| Problem |
Below are records; reproduce exactly the lines from the one that has "Is the yellow" through the one that has "Approximately how much", ends included, and nothing more.

| Items |

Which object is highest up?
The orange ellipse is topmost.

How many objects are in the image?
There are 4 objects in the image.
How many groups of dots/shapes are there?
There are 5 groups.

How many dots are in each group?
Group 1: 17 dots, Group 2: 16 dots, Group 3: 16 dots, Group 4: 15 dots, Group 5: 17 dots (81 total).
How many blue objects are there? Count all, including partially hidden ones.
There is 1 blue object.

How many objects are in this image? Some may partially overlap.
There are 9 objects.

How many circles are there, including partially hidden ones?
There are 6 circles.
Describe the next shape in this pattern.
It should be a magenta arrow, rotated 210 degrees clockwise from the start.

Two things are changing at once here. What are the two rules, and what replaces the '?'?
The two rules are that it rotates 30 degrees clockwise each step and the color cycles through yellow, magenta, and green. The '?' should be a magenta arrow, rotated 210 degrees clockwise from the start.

==

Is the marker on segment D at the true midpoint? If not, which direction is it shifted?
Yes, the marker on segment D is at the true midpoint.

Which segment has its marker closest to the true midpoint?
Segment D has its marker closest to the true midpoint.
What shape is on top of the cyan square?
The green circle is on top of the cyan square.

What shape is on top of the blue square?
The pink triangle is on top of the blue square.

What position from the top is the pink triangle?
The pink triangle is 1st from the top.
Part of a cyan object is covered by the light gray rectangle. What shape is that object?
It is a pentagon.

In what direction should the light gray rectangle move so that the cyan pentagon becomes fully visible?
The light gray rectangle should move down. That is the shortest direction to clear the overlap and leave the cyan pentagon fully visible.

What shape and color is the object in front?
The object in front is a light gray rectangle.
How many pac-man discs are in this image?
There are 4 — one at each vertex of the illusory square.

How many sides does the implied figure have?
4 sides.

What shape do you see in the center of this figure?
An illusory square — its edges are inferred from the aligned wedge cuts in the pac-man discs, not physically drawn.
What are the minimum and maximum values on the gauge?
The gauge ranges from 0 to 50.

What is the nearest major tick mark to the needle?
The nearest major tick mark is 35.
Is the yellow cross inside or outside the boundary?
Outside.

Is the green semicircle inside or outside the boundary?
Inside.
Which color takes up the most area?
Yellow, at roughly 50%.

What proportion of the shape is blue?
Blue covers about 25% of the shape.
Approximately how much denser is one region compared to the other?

...

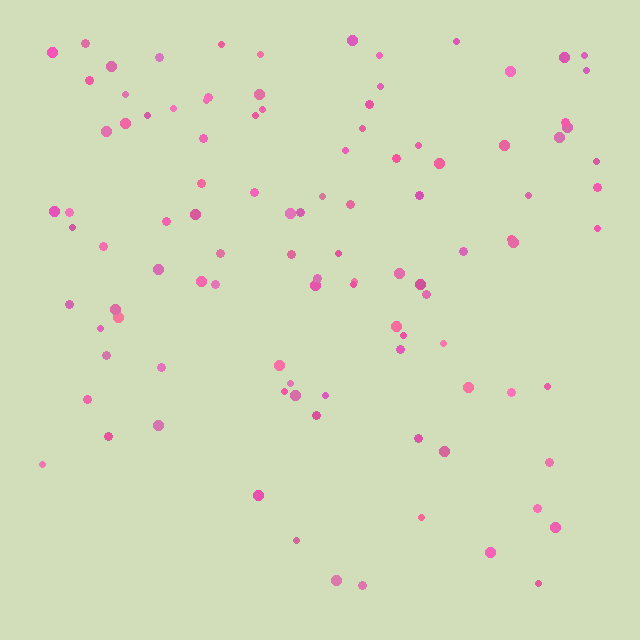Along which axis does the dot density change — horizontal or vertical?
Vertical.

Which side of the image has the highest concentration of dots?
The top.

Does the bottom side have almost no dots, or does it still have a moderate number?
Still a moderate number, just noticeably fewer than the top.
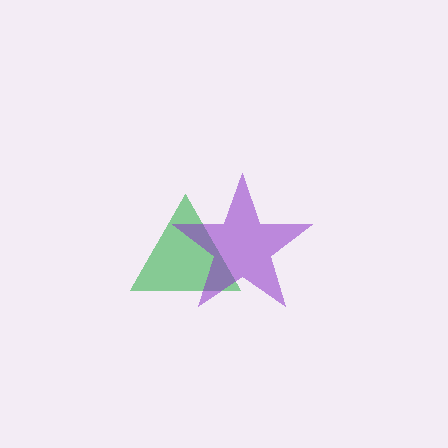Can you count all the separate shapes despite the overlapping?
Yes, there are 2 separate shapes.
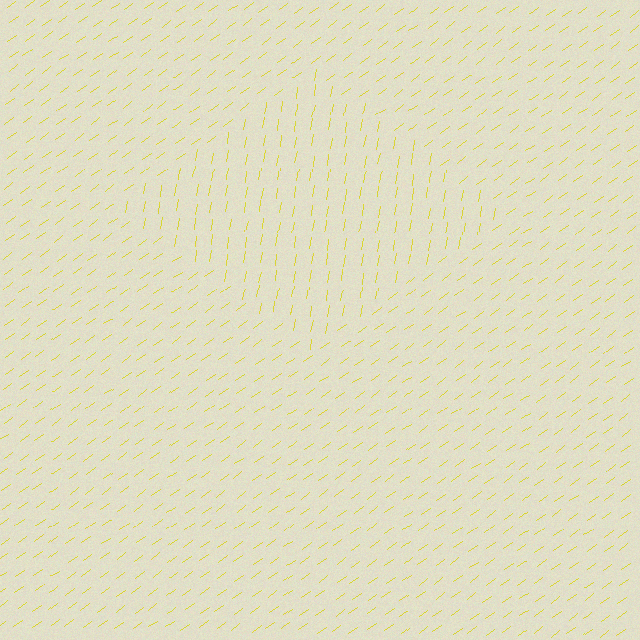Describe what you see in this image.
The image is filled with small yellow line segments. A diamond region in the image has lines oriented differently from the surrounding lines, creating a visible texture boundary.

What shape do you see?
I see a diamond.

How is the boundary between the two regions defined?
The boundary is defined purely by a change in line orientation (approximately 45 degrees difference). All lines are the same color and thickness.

| Reply |
Is the yellow cross inside or outside the boundary?
Outside.

Is the green semicircle inside or outside the boundary?
Inside.
Which color takes up the most area?
Yellow, at roughly 50%.

What proportion of the shape is blue?
Blue covers about 25% of the shape.
Approximately how much denser is one region compared to the other?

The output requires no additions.